Exercise brief => The records underneath are to be repeated exactly, with the pictures left out.

· · · · · · ·

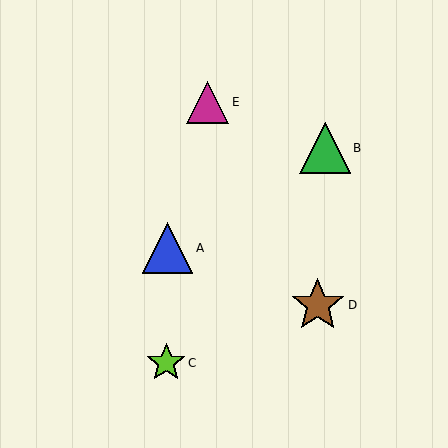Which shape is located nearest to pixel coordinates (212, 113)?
The magenta triangle (labeled E) at (207, 102) is nearest to that location.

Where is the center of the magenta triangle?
The center of the magenta triangle is at (207, 102).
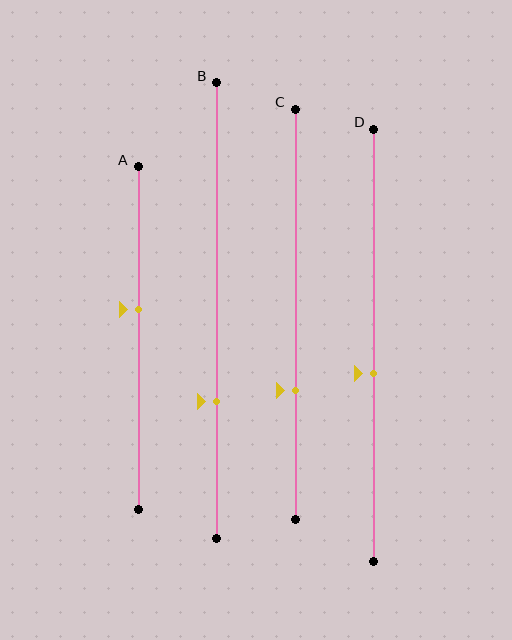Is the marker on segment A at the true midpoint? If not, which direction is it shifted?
No, the marker on segment A is shifted upward by about 8% of the segment length.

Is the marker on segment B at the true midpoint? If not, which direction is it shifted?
No, the marker on segment B is shifted downward by about 20% of the segment length.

· · · · · · ·

Result =>
Which shape is located nearest to pixel coordinates (212, 113)?
The magenta triangle (labeled E) at (207, 102) is nearest to that location.

Where is the center of the magenta triangle?
The center of the magenta triangle is at (207, 102).
Is the marker on segment A at the true midpoint? If not, which direction is it shifted?
No, the marker on segment A is shifted upward by about 8% of the segment length.

Is the marker on segment B at the true midpoint? If not, which direction is it shifted?
No, the marker on segment B is shifted downward by about 20% of the segment length.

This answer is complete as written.